▶ **GIVEN EXERCISE**
Your task is to transcribe all of the records exactly and leave out the pictures.

▶ **GIVEN RECORDS**
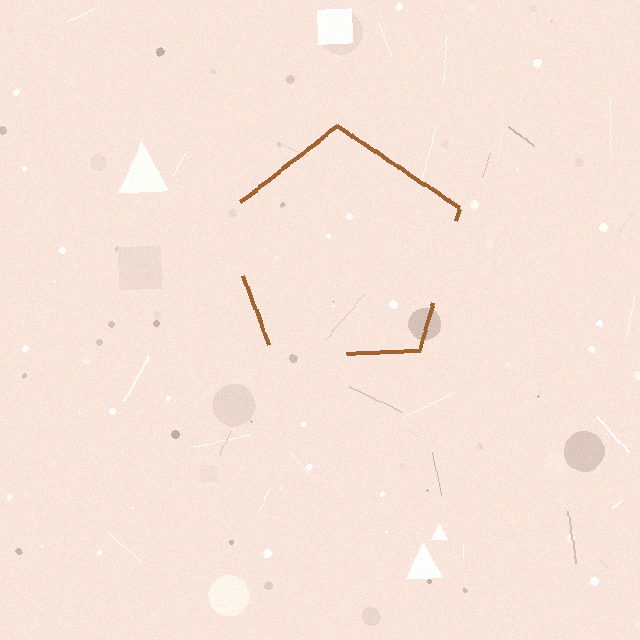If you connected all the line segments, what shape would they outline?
They would outline a pentagon.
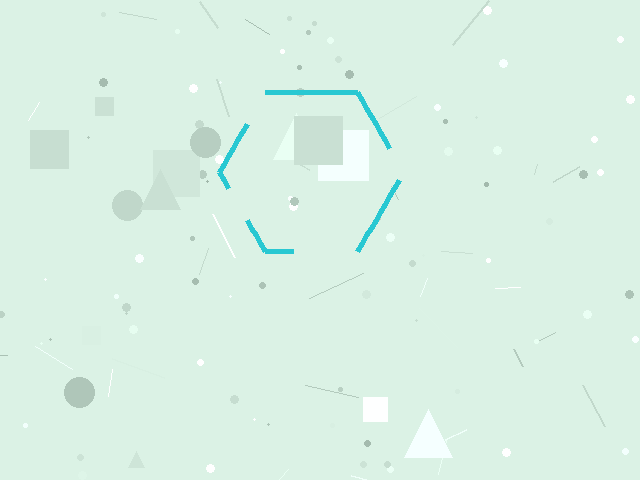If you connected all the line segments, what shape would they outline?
They would outline a hexagon.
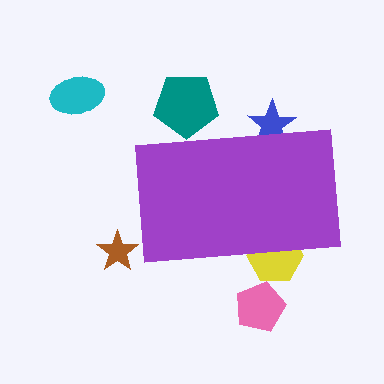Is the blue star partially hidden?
Yes, the blue star is partially hidden behind the purple rectangle.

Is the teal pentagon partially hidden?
No, the teal pentagon is fully visible.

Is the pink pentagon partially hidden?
No, the pink pentagon is fully visible.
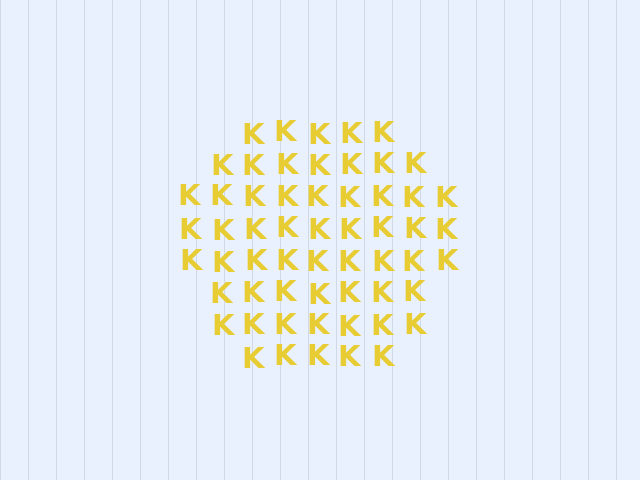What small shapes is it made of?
It is made of small letter K's.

▶ **COMPLETE RESPONSE**
If you connected all the line segments, what shape would they outline?
They would outline a pentagon.
If you connected all the line segments, what shape would they outline?
They would outline a hexagon.
Is the blue star partially hidden?
Yes, the blue star is partially hidden behind the purple rectangle.

Is the teal pentagon partially hidden?
No, the teal pentagon is fully visible.

Is the pink pentagon partially hidden?
No, the pink pentagon is fully visible.
What small shapes is it made of?
It is made of small letter K's.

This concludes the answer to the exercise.